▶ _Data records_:
- - -

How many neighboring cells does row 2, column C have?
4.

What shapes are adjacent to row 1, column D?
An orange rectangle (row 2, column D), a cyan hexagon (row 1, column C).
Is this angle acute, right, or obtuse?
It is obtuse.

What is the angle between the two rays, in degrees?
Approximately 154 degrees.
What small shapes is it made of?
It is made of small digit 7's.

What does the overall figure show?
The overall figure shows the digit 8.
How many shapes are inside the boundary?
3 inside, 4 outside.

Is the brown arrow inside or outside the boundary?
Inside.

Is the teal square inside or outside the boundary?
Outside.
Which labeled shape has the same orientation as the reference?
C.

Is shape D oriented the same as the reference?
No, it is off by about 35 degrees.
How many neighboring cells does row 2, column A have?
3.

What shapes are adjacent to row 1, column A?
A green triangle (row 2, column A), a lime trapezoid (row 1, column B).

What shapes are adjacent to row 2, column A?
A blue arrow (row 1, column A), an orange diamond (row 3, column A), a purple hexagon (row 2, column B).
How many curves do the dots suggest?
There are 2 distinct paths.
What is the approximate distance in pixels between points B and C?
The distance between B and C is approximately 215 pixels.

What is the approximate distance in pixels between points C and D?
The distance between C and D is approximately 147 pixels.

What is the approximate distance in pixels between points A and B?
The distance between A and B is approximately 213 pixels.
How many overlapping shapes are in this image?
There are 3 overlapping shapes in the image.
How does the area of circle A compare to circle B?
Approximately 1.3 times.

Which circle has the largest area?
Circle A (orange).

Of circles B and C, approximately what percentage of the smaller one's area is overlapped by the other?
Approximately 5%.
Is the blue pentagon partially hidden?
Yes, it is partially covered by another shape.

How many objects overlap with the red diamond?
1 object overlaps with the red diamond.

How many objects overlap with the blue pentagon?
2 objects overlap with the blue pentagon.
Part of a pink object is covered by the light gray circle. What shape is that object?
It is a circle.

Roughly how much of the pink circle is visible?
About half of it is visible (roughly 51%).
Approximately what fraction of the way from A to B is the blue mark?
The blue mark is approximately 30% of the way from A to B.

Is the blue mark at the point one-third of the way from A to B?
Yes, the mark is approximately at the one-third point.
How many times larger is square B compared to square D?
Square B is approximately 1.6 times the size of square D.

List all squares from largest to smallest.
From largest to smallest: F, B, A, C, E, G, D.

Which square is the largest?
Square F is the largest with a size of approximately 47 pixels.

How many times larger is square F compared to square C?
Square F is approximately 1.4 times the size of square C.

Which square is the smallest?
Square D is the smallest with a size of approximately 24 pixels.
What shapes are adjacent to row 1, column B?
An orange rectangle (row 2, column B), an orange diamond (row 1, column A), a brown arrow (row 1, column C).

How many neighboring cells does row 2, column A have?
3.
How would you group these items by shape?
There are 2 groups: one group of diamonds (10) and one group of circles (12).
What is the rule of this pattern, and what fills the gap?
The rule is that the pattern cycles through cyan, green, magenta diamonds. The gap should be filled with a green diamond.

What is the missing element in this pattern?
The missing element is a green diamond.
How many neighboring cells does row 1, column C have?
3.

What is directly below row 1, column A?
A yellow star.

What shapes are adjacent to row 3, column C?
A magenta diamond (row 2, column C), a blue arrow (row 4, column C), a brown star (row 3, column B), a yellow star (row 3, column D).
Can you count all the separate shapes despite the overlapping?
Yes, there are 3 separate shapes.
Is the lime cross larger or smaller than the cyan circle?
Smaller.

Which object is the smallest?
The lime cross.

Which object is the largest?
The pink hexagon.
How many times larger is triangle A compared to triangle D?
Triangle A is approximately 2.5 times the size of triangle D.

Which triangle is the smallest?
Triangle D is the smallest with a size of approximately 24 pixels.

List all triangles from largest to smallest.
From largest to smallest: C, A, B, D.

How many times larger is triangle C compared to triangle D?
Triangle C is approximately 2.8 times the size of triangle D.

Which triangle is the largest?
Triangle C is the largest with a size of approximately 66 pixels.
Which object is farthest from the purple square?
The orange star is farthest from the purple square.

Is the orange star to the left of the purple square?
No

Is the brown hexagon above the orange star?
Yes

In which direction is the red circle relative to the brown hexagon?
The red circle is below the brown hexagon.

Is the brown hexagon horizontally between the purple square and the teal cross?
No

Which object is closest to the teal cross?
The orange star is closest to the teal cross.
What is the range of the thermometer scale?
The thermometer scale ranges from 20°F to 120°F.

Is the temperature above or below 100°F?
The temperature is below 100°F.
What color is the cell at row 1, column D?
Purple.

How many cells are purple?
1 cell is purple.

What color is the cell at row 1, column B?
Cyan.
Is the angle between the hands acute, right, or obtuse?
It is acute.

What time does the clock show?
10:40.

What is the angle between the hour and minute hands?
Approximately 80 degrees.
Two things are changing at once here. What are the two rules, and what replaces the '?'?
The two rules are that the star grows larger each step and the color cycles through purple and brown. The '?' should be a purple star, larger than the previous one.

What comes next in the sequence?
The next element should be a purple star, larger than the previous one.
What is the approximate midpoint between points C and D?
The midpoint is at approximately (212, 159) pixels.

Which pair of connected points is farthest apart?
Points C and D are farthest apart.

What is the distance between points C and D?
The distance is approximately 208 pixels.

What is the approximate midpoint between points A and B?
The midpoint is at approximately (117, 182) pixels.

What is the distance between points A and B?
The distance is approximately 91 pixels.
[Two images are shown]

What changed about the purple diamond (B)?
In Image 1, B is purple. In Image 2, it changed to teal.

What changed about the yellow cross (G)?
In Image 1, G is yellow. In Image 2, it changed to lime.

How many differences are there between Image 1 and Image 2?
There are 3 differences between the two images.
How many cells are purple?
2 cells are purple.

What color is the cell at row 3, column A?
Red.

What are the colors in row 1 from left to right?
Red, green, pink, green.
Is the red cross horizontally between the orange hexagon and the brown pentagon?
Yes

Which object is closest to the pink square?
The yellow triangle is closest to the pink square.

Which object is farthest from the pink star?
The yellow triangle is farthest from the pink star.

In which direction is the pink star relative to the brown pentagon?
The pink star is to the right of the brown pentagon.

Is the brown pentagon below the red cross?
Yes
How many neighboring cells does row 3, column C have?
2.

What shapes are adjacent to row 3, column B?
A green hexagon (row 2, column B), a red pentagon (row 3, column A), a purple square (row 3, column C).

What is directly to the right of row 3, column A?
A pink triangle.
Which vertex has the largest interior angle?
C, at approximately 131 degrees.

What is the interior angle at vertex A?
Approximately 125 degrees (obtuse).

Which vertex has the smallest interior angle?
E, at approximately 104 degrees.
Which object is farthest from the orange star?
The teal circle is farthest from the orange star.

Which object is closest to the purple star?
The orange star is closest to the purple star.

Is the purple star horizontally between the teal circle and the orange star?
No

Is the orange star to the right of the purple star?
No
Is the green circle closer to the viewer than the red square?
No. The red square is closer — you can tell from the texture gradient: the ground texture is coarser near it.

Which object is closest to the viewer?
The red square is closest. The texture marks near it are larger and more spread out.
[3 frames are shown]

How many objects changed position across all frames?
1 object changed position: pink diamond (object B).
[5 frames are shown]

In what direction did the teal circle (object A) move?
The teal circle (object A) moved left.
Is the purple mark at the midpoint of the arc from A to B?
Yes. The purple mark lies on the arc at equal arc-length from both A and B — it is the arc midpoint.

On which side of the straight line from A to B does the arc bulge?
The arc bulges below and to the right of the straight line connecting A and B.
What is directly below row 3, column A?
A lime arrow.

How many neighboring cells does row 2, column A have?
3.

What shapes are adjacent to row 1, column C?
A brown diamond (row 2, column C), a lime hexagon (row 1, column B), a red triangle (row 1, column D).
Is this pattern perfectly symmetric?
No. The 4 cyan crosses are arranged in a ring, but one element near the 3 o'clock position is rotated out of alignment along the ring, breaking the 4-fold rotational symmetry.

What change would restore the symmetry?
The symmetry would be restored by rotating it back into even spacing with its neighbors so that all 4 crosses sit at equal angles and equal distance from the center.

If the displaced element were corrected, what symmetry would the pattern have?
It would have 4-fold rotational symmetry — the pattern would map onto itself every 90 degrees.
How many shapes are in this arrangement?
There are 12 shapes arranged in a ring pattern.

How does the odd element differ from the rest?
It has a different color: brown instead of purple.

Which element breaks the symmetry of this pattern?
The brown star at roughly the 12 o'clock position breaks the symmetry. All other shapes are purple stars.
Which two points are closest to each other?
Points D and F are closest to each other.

- - -

All lines from the one with "How many shapes are in this arrangement?" onward to the end of the records above should be repeated exactly, and only those lines.

▶ _Answer space_:
How many shapes are in this arrangement?
There are 12 shapes arranged in a ring pattern.

How does the odd element differ from the rest?
It has a different color: brown instead of purple.

Which element breaks the symmetry of this pattern?
The brown star at roughly the 12 o'clock position breaks the symmetry. All other shapes are purple stars.
Which two points are closest to each other?
Points D and F are closest to each other.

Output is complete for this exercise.